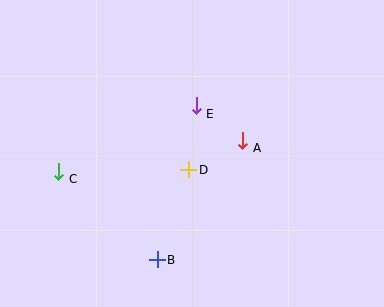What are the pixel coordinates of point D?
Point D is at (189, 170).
...
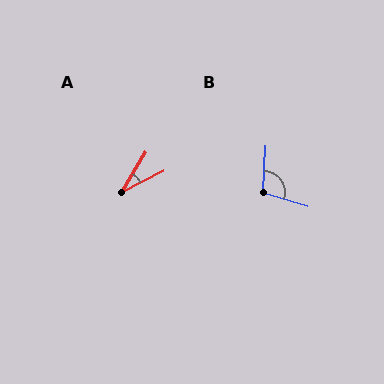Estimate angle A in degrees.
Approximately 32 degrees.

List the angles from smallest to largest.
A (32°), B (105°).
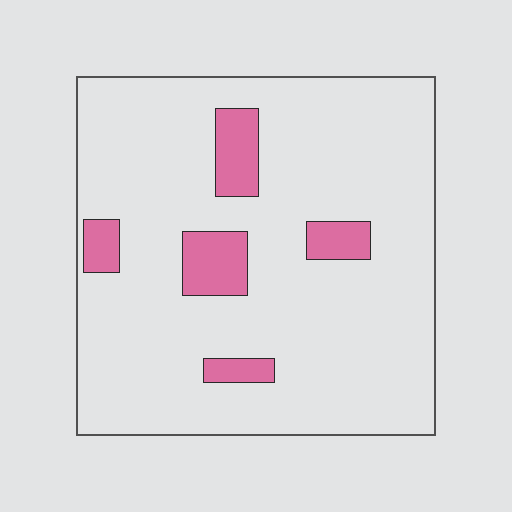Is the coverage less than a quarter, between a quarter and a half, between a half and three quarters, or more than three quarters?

■ EXERCISE GOAL ■
Nothing but the lines from the one with "Estimate angle A in degrees." through the one with "Is the coverage" is to be copied, exactly and ends included. Leave pictures out.

■ ANSWER FOR THE TASK ■
Estimate angle A in degrees.
Approximately 32 degrees.

List the angles from smallest to largest.
A (32°), B (105°).
Is the coverage less than a quarter, between a quarter and a half, between a half and three quarters, or more than three quarters?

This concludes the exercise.